■ DATA SECTION
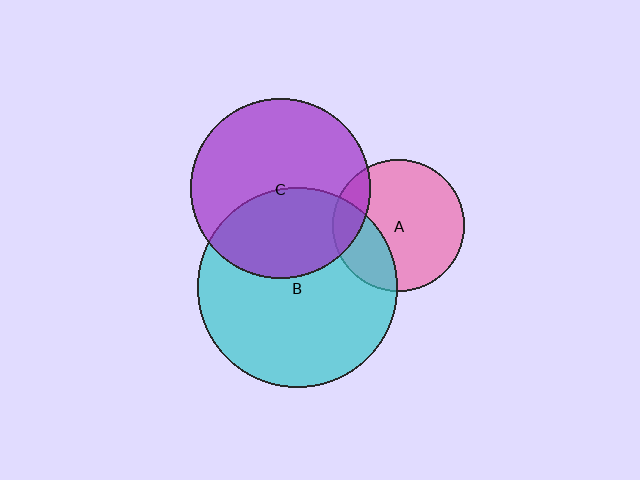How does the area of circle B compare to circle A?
Approximately 2.3 times.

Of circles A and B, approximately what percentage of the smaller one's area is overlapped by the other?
Approximately 25%.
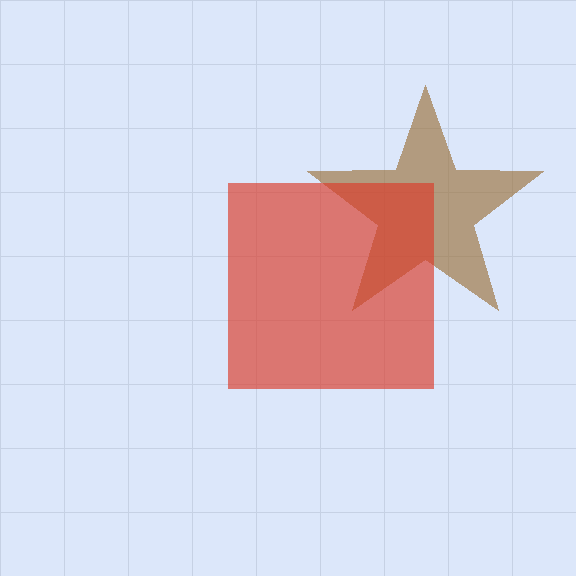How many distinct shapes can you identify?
There are 2 distinct shapes: a brown star, a red square.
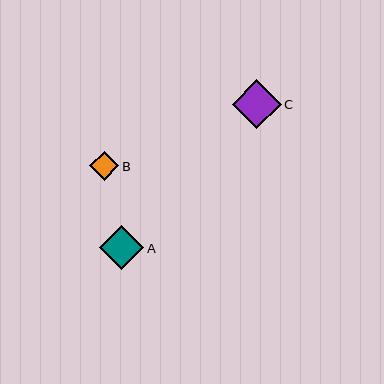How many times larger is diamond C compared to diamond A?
Diamond C is approximately 1.1 times the size of diamond A.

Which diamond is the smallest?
Diamond B is the smallest with a size of approximately 29 pixels.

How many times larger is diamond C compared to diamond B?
Diamond C is approximately 1.7 times the size of diamond B.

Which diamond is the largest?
Diamond C is the largest with a size of approximately 49 pixels.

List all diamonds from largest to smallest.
From largest to smallest: C, A, B.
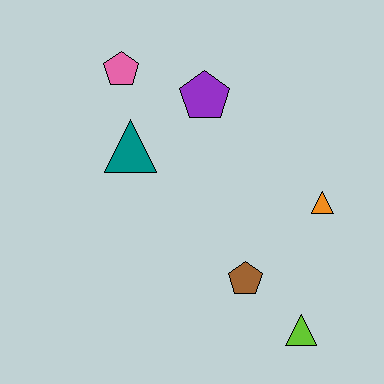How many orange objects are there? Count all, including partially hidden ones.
There is 1 orange object.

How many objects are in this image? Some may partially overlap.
There are 6 objects.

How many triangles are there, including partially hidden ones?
There are 3 triangles.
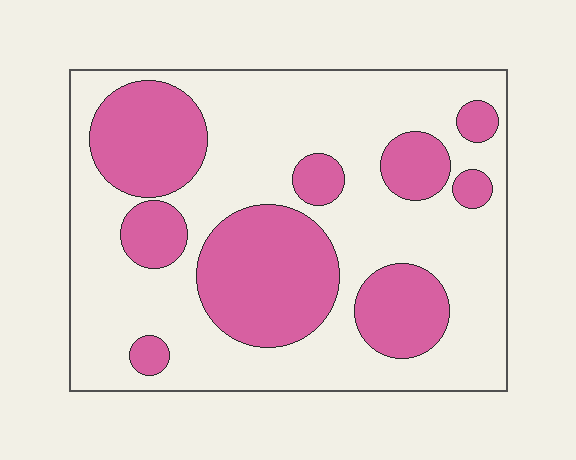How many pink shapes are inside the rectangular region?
9.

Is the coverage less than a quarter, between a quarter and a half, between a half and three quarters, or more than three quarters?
Between a quarter and a half.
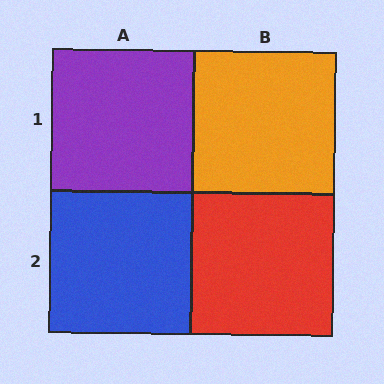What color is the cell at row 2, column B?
Red.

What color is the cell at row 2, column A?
Blue.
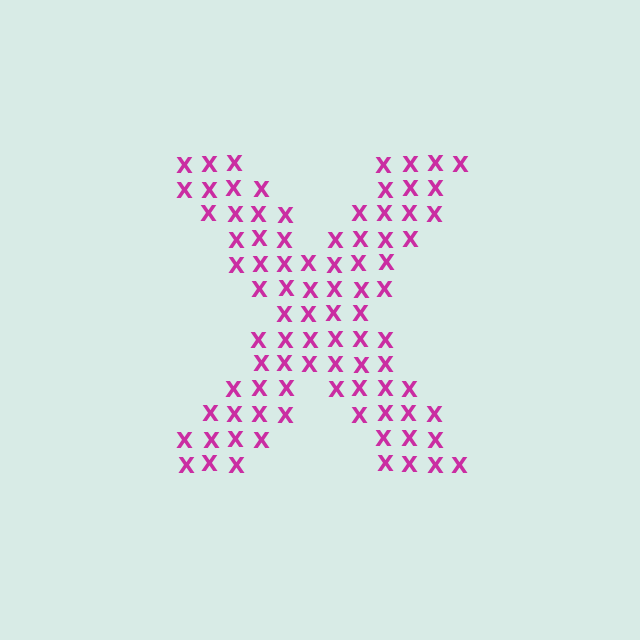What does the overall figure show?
The overall figure shows the letter X.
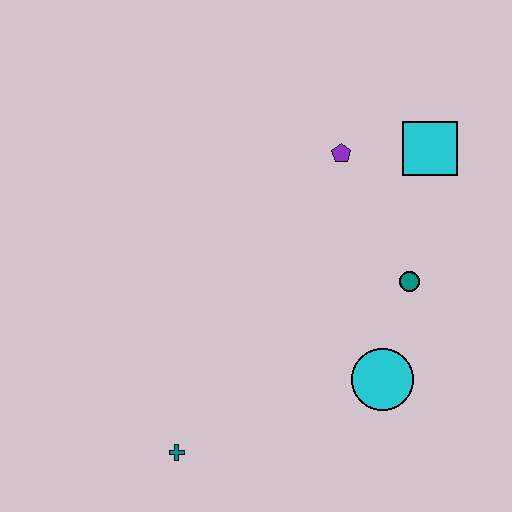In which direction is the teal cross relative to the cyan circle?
The teal cross is to the left of the cyan circle.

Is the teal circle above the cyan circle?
Yes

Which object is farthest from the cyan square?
The teal cross is farthest from the cyan square.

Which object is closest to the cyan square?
The purple pentagon is closest to the cyan square.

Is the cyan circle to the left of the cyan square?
Yes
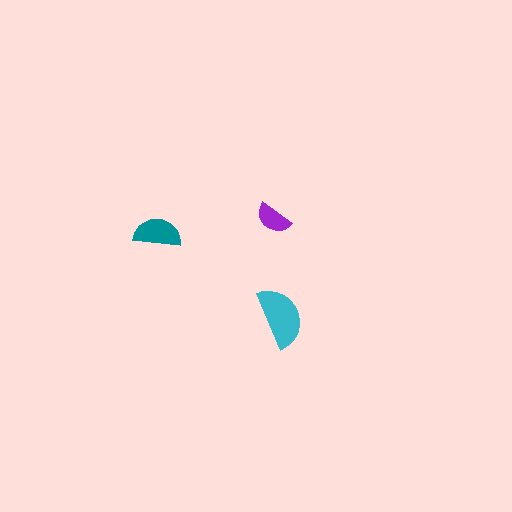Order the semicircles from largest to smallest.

■ PROBLEM DETAILS
Take the entries shown above and quote them verbatim, passing over the pictures.

■ THE ANSWER
How does the area of circle B compare to circle A?
Approximately 2.3 times.

Of circles A and B, approximately what percentage of the smaller one's area is overlapped by the other?
Approximately 25%.
How many distinct shapes can you identify?
There are 2 distinct shapes: a brown star, a red square.
How many times larger is diamond C compared to diamond A?
Diamond C is approximately 1.1 times the size of diamond A.

Which diamond is the smallest?
Diamond B is the smallest with a size of approximately 29 pixels.

How many times larger is diamond C compared to diamond B?
Diamond C is approximately 1.7 times the size of diamond B.

Which diamond is the largest?
Diamond C is the largest with a size of approximately 49 pixels.

List all diamonds from largest to smallest.
From largest to smallest: C, A, B.
How many orange objects are there? Count all, including partially hidden ones.
There is 1 orange object.

How many objects are in this image? Some may partially overlap.
There are 6 objects.

How many triangles are there, including partially hidden ones?
There are 3 triangles.
How many pink shapes are inside the rectangular region?
9.

Is the coverage less than a quarter, between a quarter and a half, between a half and three quarters, or more than three quarters?
Between a quarter and a half.
What color is the cell at row 2, column B?
Red.

What color is the cell at row 2, column A?
Blue.
What does the overall figure show?
The overall figure shows the letter X.
In which direction is the teal cross relative to the cyan circle?
The teal cross is to the left of the cyan circle.

Is the teal circle above the cyan circle?
Yes

Which object is farthest from the cyan square?
The teal cross is farthest from the cyan square.

Which object is closest to the cyan square?
The purple pentagon is closest to the cyan square.

Is the cyan circle to the left of the cyan square?
Yes
Order the semicircles from largest to smallest.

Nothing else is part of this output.